#### Raw records ####

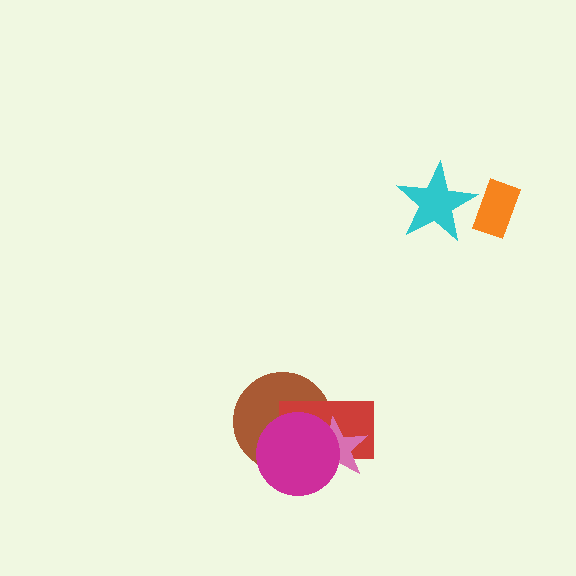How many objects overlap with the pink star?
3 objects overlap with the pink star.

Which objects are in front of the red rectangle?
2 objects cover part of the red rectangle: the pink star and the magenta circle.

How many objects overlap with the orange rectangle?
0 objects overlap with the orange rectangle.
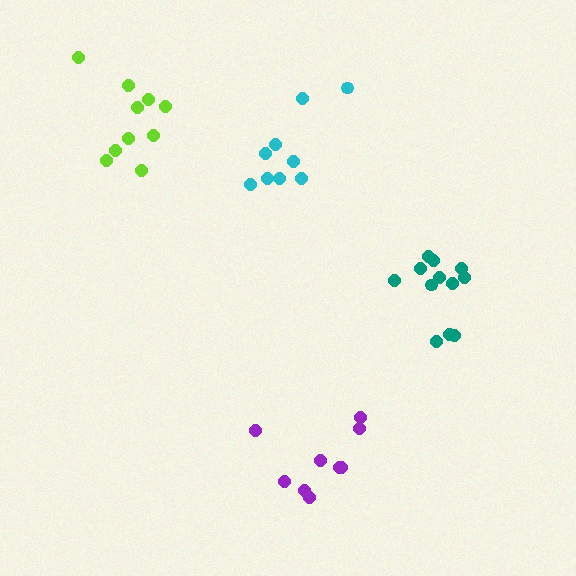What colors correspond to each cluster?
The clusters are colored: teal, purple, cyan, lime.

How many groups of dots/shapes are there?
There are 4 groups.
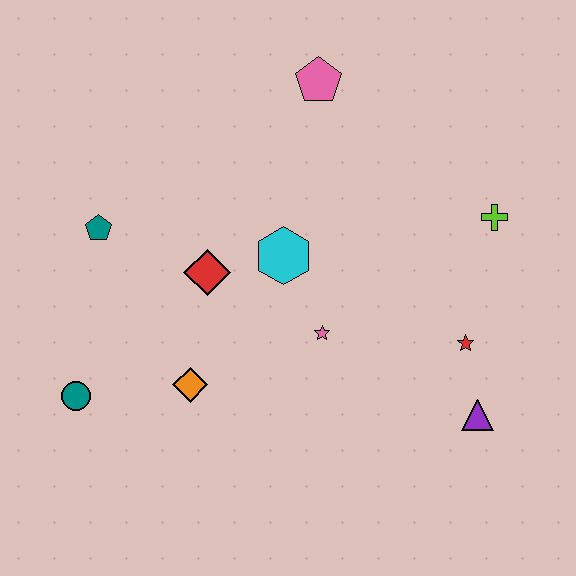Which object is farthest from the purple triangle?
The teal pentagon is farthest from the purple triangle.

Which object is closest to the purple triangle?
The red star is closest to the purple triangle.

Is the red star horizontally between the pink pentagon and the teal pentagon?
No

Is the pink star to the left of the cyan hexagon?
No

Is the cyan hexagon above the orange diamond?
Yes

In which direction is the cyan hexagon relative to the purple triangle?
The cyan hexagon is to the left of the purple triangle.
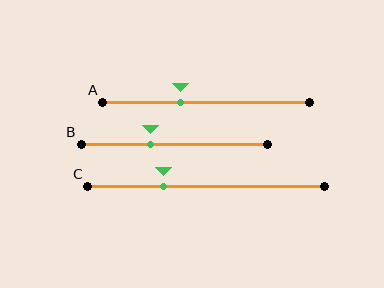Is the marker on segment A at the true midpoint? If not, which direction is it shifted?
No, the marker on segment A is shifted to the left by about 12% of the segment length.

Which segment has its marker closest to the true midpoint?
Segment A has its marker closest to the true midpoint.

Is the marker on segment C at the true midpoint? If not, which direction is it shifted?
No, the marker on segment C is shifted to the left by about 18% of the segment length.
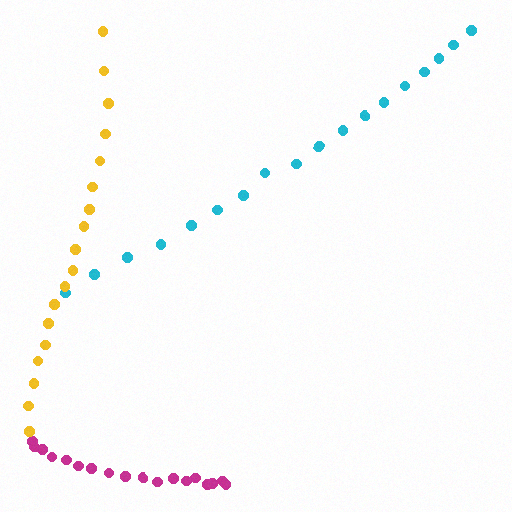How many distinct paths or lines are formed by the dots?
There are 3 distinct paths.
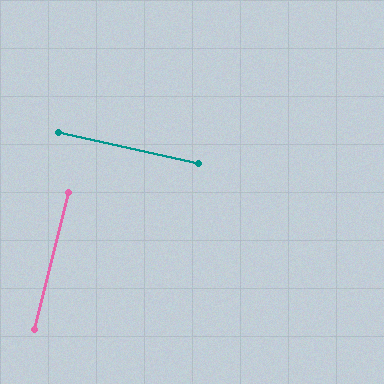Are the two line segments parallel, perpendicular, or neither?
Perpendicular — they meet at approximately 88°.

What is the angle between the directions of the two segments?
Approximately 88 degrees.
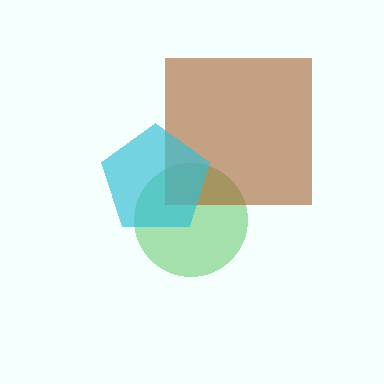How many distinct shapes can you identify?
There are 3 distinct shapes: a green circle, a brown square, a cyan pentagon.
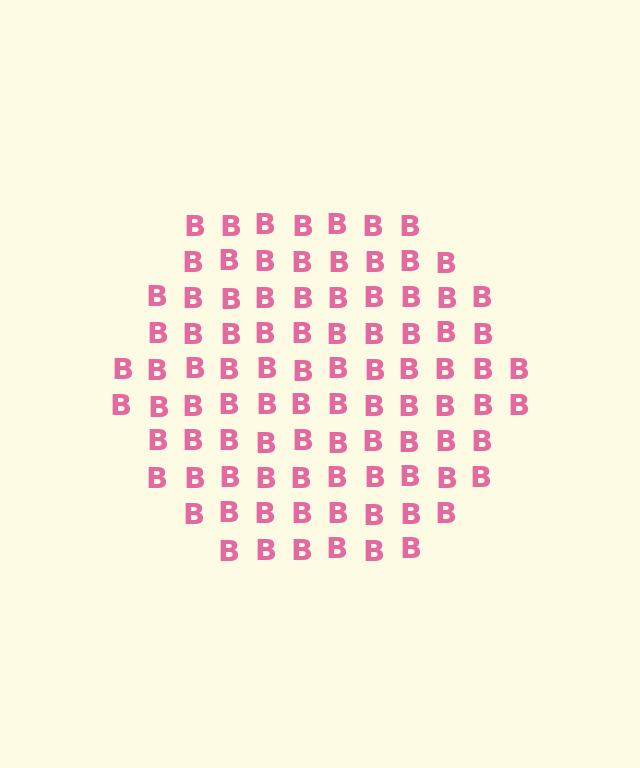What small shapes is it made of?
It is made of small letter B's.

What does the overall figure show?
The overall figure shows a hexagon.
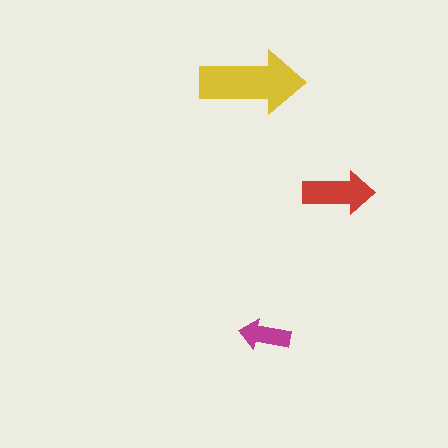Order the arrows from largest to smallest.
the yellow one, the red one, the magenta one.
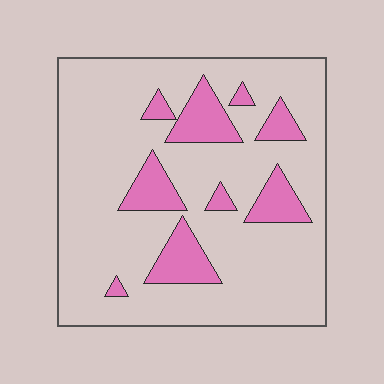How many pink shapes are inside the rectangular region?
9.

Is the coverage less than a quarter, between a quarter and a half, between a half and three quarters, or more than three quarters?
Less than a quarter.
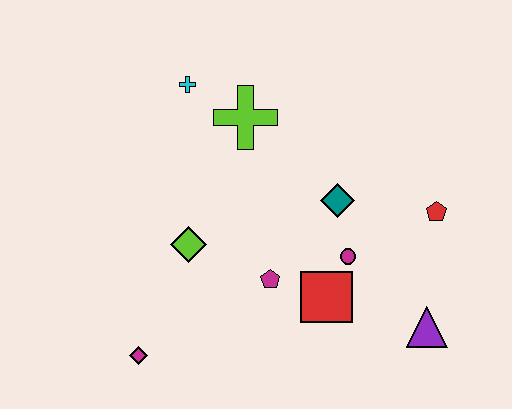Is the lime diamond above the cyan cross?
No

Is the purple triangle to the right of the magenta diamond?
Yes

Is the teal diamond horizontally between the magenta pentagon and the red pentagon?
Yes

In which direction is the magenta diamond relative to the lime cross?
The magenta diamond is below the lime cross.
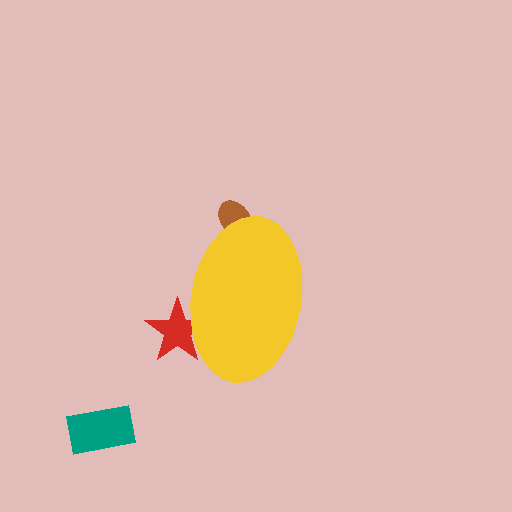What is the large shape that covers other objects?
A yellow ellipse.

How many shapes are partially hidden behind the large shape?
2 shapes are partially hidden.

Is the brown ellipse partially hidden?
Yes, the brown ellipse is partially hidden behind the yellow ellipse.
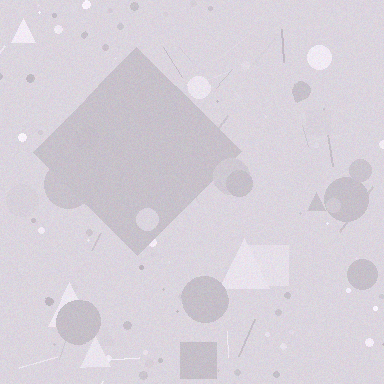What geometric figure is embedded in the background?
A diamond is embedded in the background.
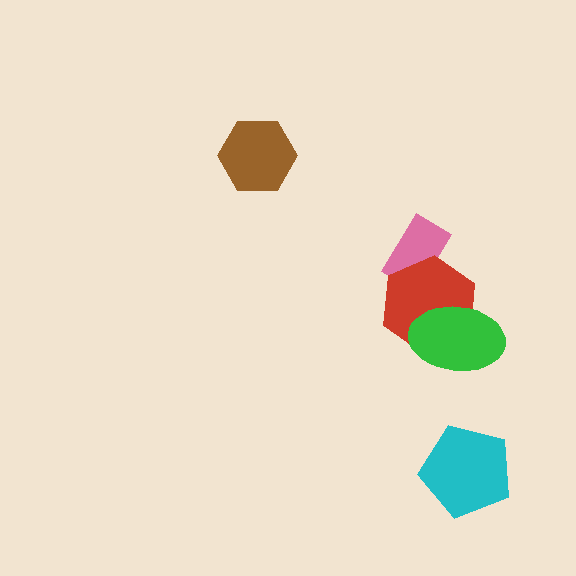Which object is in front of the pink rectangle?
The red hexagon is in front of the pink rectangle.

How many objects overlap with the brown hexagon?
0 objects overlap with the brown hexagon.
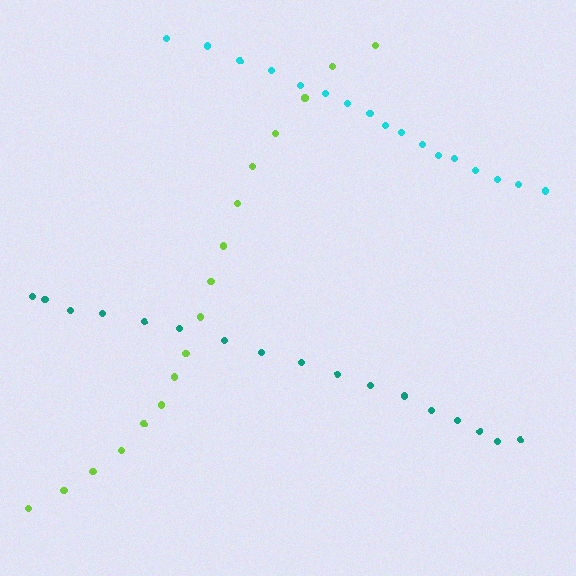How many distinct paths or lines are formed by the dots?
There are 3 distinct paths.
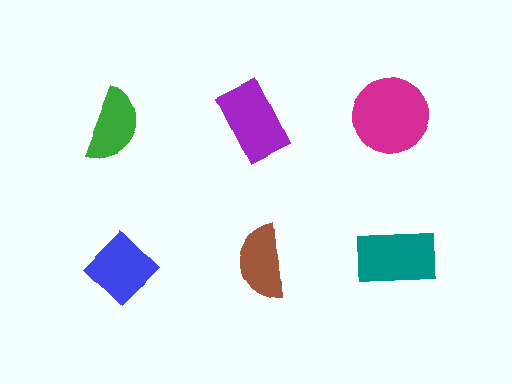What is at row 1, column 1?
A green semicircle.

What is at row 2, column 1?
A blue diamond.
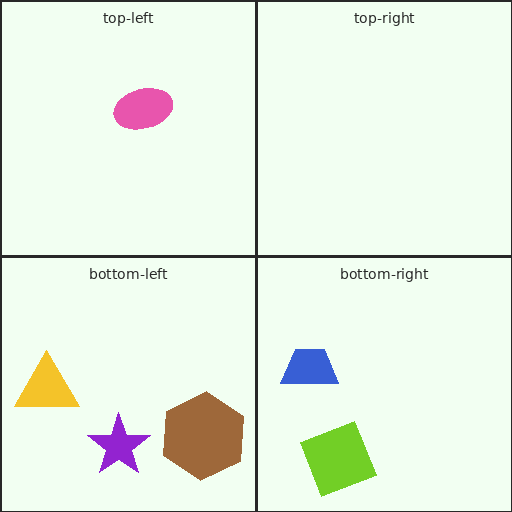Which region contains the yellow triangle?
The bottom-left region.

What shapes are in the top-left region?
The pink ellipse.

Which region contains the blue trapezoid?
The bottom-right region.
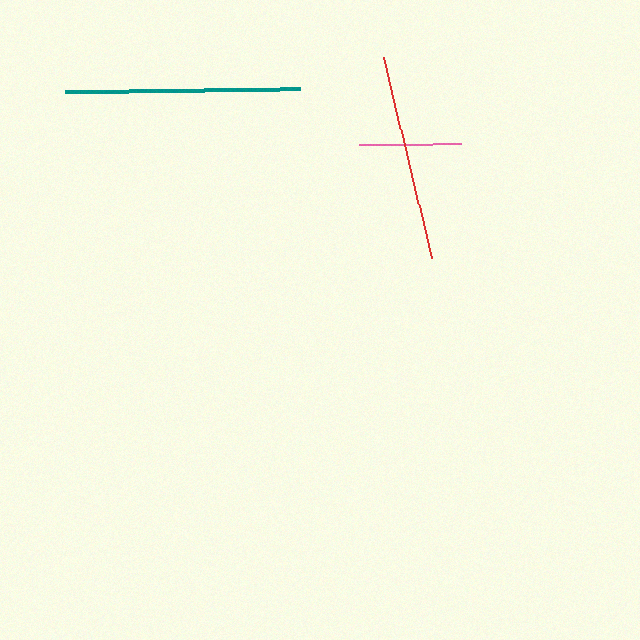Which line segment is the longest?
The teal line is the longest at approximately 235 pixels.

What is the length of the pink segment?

####

What is needed —
Copy the records exactly. Skip the pictures.

Result of this task —
How many objects overlap with the pink star?
3 objects overlap with the pink star.

Which objects are in front of the red rectangle?
2 objects cover part of the red rectangle: the pink star and the magenta circle.

How many objects overlap with the orange rectangle?
0 objects overlap with the orange rectangle.
What colors correspond to each cluster?
The clusters are colored: teal, purple, cyan, lime.

How many groups of dots/shapes are there?
There are 4 groups.
Which object is farthest from the purple triangle?
The teal pentagon is farthest from the purple triangle.

Which object is closest to the purple triangle?
The red star is closest to the purple triangle.

Is the red star horizontally between the pink pentagon and the teal pentagon?
No

Is the pink star to the left of the cyan hexagon?
No

Is the cyan hexagon above the orange diamond?
Yes

In which direction is the cyan hexagon relative to the purple triangle?
The cyan hexagon is to the left of the purple triangle.
Is the marker on segment A at the true midpoint? If not, which direction is it shifted?
No, the marker on segment A is shifted to the left by about 12% of the segment length.

Which segment has its marker closest to the true midpoint?
Segment A has its marker closest to the true midpoint.

Is the marker on segment C at the true midpoint? If not, which direction is it shifted?
No, the marker on segment C is shifted to the left by about 18% of the segment length.
How many distinct paths or lines are formed by the dots?
There are 3 distinct paths.
Are the two line segments parallel, perpendicular, or neither?
Perpendicular — they meet at approximately 88°.

What is the angle between the directions of the two segments?
Approximately 88 degrees.
How many distinct shapes can you identify?
There are 3 distinct shapes: a green circle, a brown square, a cyan pentagon.
What small shapes is it made of?
It is made of small letter B's.

What does the overall figure show?
The overall figure shows a hexagon.
Order the arrows from largest to smallest.
the yellow one, the red one, the magenta one.
How many pink shapes are inside the rectangular region?
9.

Is the coverage less than a quarter, between a quarter and a half, between a half and three quarters, or more than three quarters?
Less than a quarter.
Is the lime diamond above the cyan cross?
No

Is the purple triangle to the right of the magenta diamond?
Yes

Is the teal diamond horizontally between the magenta pentagon and the red pentagon?
Yes

In which direction is the magenta diamond relative to the lime cross?
The magenta diamond is below the lime cross.
What is the large shape that covers other objects?
A yellow ellipse.

How many shapes are partially hidden behind the large shape?
2 shapes are partially hidden.

Is the brown ellipse partially hidden?
Yes, the brown ellipse is partially hidden behind the yellow ellipse.
What geometric figure is embedded in the background?
A diamond is embedded in the background.
Which object is in front of the pink rectangle?
The red hexagon is in front of the pink rectangle.

How many objects overlap with the brown hexagon?
0 objects overlap with the brown hexagon.
How many distinct paths or lines are formed by the dots?
There are 3 distinct paths.
What is at row 1, column 1?
A green semicircle.

What is at row 2, column 1?
A blue diamond.
Which region contains the yellow triangle?
The bottom-left region.

What shapes are in the top-left region?
The pink ellipse.

Which region contains the blue trapezoid?
The bottom-right region.
Which line segment is the longest?
The teal line is the longest at approximately 235 pixels.

What is the length of the pink segment?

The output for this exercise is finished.